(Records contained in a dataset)
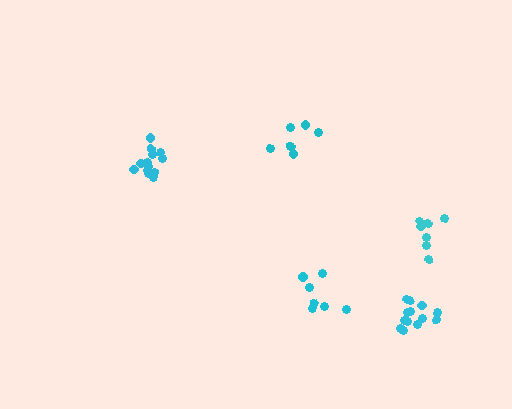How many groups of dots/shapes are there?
There are 5 groups.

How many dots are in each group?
Group 1: 7 dots, Group 2: 13 dots, Group 3: 13 dots, Group 4: 7 dots, Group 5: 7 dots (47 total).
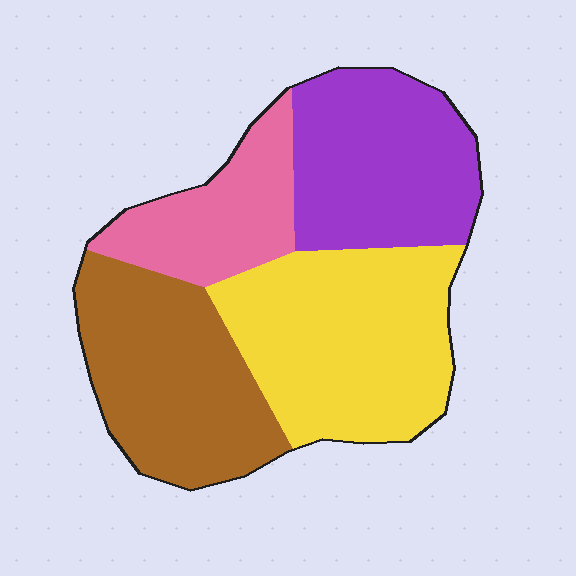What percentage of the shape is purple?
Purple takes up between a sixth and a third of the shape.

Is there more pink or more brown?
Brown.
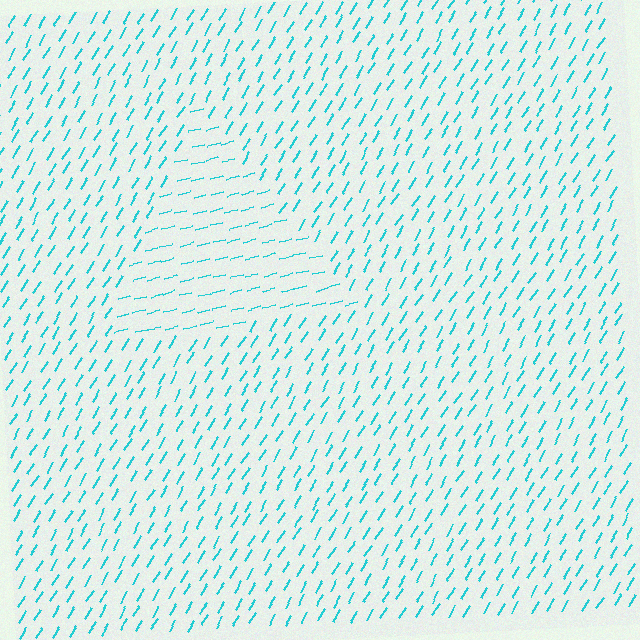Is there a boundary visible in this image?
Yes, there is a texture boundary formed by a change in line orientation.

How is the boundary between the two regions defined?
The boundary is defined purely by a change in line orientation (approximately 45 degrees difference). All lines are the same color and thickness.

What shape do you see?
I see a triangle.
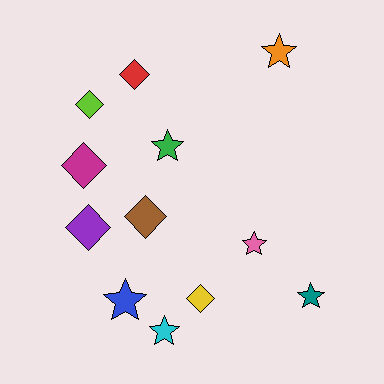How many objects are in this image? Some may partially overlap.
There are 12 objects.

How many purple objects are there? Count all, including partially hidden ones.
There is 1 purple object.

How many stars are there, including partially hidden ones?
There are 6 stars.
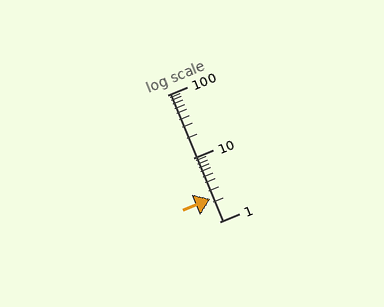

AIM OF THE EXERCISE >> Copy out each record shown above without alteration, skipping any picture.

EXERCISE ANSWER >>
How many groups of dots/shapes are there?
There are 5 groups.

How many dots are in each group?
Group 1: 7 dots, Group 2: 13 dots, Group 3: 13 dots, Group 4: 7 dots, Group 5: 7 dots (47 total).
What percentage of the shape is purple?
Purple takes up between a sixth and a third of the shape.

Is there more pink or more brown?
Brown.
Is there a boundary visible in this image?
Yes, there is a texture boundary formed by a change in line orientation.

How is the boundary between the two regions defined?
The boundary is defined purely by a change in line orientation (approximately 45 degrees difference). All lines are the same color and thickness.

What shape do you see?
I see a triangle.
How many objects are in this image? Some may partially overlap.
There are 12 objects.

How many purple objects are there? Count all, including partially hidden ones.
There is 1 purple object.

How many stars are there, including partially hidden ones?
There are 6 stars.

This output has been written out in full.